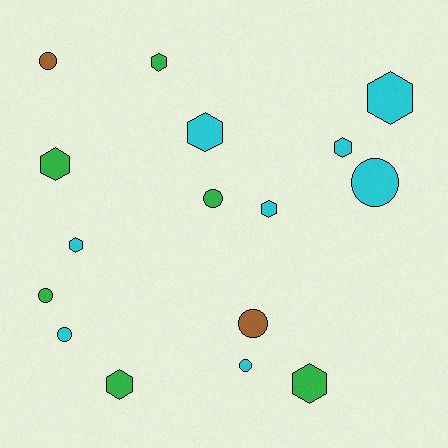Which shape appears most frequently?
Hexagon, with 9 objects.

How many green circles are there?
There are 2 green circles.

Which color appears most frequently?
Cyan, with 8 objects.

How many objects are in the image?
There are 16 objects.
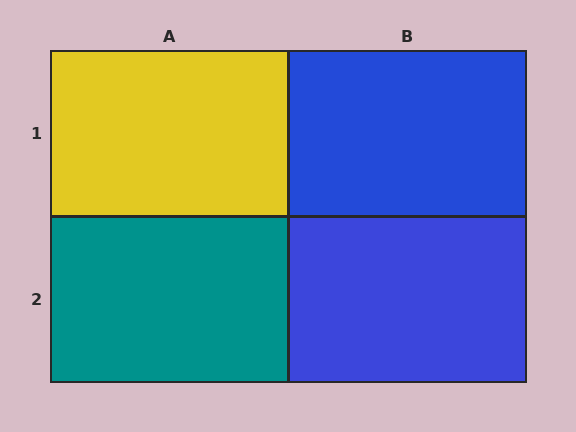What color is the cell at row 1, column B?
Blue.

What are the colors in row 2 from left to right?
Teal, blue.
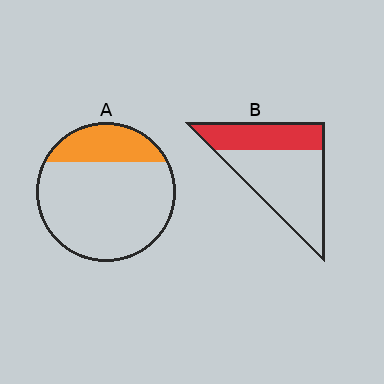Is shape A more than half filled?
No.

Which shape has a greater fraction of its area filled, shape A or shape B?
Shape B.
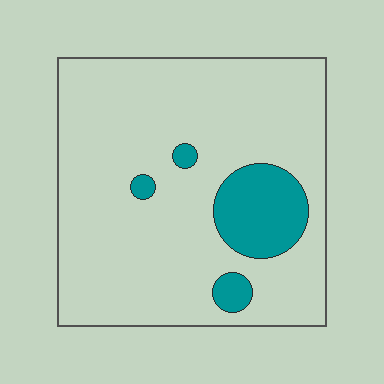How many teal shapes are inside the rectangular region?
4.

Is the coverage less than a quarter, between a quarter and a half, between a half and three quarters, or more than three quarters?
Less than a quarter.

....

● **Exercise goal**:
Can the entries above be repeated exactly, without their pictures?

● **The result**:
Which shape appears most frequently?
Hexagon, with 9 objects.

How many green circles are there?
There are 2 green circles.

Which color appears most frequently?
Cyan, with 8 objects.

How many objects are in the image?
There are 16 objects.
What color is the cell at row 1, column B?
Blue.

What are the colors in row 2 from left to right?
Teal, blue.
Is shape A more than half filled?
No.

Which shape has a greater fraction of its area filled, shape A or shape B?
Shape B.
How many teal shapes are inside the rectangular region?
4.

Is the coverage less than a quarter, between a quarter and a half, between a half and three quarters, or more than three quarters?
Less than a quarter.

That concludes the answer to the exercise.